## Exercise prompt
Reproduce the records below line for line, changing nothing.

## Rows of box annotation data
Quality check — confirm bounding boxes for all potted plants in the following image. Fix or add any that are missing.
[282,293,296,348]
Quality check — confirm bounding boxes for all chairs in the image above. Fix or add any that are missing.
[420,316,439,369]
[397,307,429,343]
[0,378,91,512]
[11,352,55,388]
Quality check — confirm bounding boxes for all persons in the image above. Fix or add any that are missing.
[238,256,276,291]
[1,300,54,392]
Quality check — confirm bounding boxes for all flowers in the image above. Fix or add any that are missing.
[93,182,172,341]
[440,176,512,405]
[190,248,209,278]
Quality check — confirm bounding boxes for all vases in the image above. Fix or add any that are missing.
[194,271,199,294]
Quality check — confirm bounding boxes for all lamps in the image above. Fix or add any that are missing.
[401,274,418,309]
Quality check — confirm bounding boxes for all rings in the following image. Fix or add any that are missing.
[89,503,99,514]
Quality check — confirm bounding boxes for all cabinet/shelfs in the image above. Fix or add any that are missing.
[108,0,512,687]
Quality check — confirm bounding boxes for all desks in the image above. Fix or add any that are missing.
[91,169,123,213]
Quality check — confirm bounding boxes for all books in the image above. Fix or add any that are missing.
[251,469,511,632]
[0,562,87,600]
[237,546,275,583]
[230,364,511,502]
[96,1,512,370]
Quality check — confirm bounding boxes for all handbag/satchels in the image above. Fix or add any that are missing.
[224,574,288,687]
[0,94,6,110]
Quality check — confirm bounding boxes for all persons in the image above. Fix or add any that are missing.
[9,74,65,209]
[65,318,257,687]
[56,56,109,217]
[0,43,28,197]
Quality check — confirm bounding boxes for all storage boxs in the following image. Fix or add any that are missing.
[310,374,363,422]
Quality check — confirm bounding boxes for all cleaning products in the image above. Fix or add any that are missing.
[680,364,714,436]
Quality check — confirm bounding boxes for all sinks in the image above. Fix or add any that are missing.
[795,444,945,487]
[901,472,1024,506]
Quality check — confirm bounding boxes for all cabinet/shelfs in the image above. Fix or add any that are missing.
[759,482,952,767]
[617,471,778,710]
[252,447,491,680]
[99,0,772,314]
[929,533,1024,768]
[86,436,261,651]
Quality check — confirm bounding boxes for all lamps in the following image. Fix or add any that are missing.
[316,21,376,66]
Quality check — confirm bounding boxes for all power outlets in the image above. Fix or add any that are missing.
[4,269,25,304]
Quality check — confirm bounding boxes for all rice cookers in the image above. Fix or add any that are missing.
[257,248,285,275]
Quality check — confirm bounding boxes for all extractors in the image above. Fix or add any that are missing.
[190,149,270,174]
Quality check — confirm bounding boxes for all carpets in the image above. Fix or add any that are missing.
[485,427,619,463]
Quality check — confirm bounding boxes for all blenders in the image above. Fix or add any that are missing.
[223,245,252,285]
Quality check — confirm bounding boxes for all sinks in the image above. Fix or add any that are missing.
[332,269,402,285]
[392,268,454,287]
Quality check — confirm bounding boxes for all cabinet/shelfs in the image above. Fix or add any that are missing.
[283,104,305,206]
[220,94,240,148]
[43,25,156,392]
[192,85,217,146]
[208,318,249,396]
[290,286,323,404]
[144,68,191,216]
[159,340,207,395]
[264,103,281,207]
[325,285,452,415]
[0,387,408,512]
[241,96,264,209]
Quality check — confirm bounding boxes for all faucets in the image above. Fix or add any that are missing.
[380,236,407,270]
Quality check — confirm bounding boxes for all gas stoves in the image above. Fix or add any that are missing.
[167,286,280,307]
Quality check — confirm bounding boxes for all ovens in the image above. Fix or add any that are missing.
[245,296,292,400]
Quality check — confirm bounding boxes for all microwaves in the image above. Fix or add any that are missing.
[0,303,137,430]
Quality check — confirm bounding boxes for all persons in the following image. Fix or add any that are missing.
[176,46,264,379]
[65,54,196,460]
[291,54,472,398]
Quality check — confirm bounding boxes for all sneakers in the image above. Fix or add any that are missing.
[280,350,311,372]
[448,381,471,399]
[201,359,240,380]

## Written response
Quality check — confirm bounding boxes for all potted plants in the following image. Fix or add any that are missing.
[282,293,296,348]
Quality check — confirm bounding boxes for all chairs in the image above. Fix or add any that are missing.
[420,316,439,369]
[397,307,429,343]
[0,378,91,512]
[11,352,55,388]
Quality check — confirm bounding boxes for all persons in the image above. Fix or add any that are missing.
[238,256,276,291]
[1,300,54,392]
Quality check — confirm bounding boxes for all flowers in the image above. Fix or add any that are missing.
[93,182,172,341]
[440,176,512,405]
[190,248,209,278]
Quality check — confirm bounding boxes for all vases in the image above. Fix or add any that are missing.
[194,271,199,294]
Quality check — confirm bounding boxes for all lamps in the image above. Fix or add any that are missing.
[401,274,418,309]
Quality check — confirm bounding boxes for all rings in the following image. Fix or add any that are missing.
[89,503,99,514]
Quality check — confirm bounding boxes for all cabinet/shelfs in the image above. Fix or add any that are missing.
[108,0,512,687]
Quality check — confirm bounding boxes for all desks in the image above. Fix or add any that are missing.
[91,169,123,213]
Quality check — confirm bounding boxes for all books in the image above. Fix or add any that are missing.
[251,469,511,632]
[0,562,87,600]
[237,546,275,583]
[230,364,511,502]
[96,1,512,370]
Quality check — confirm bounding boxes for all handbag/satchels in the image above. Fix or add any that are missing.
[224,574,288,687]
[0,94,6,110]
Quality check — confirm bounding boxes for all persons in the image above. Fix or add any that are missing.
[9,74,65,209]
[65,318,257,687]
[56,56,109,217]
[0,43,28,197]
Quality check — confirm bounding boxes for all storage boxs in the following image. Fix or add any that are missing.
[310,374,363,422]
Quality check — confirm bounding boxes for all cleaning products in the image above. Fix or add any that are missing.
[680,364,714,436]
Quality check — confirm bounding boxes for all sinks in the image above. Fix or add any that are missing.
[795,444,945,487]
[901,472,1024,506]
Quality check — confirm bounding boxes for all cabinet/shelfs in the image above. Fix or add any that are missing.
[759,482,952,767]
[617,471,778,710]
[252,447,491,680]
[99,0,772,314]
[929,533,1024,768]
[86,436,261,651]
Quality check — confirm bounding boxes for all lamps in the following image. Fix or add any that are missing.
[316,21,376,66]
Quality check — confirm bounding boxes for all power outlets in the image above. Fix or add any that are missing.
[4,269,25,304]
Quality check — confirm bounding boxes for all rice cookers in the image above. Fix or add any that are missing.
[257,248,285,275]
Quality check — confirm bounding boxes for all extractors in the image above. Fix or add any that are missing.
[190,149,270,174]
Quality check — confirm bounding boxes for all carpets in the image above. Fix or add any that are missing.
[485,427,619,463]
Quality check — confirm bounding boxes for all blenders in the image above. Fix or add any that are missing.
[223,245,252,285]
Quality check — confirm bounding boxes for all sinks in the image above. Fix or add any that are missing.
[332,269,402,285]
[392,268,454,287]
Quality check — confirm bounding boxes for all cabinet/shelfs in the image above. Fix or add any that are missing.
[283,104,305,206]
[220,94,240,148]
[43,25,156,392]
[192,85,217,146]
[208,318,249,396]
[290,286,323,404]
[144,68,191,216]
[159,340,207,395]
[264,103,281,207]
[325,285,452,415]
[0,387,408,512]
[241,96,264,209]
Quality check — confirm bounding boxes for all faucets in the image above. Fix or add any that are missing.
[380,236,407,270]
Quality check — confirm bounding boxes for all gas stoves in the image above. Fix or add any that are missing.
[167,286,280,307]
Quality check — confirm bounding boxes for all ovens in the image above. Fix or add any that are missing.
[245,296,292,400]
Quality check — confirm bounding boxes for all microwaves in the image above. Fix or add any that are missing.
[0,303,137,430]
Quality check — confirm bounding boxes for all persons in the following image. Fix or add any that are missing.
[176,46,264,379]
[65,54,196,460]
[291,54,472,398]
Quality check — confirm bounding boxes for all sneakers in the image above. Fix or add any that are missing.
[280,350,311,372]
[448,381,471,399]
[201,359,240,380]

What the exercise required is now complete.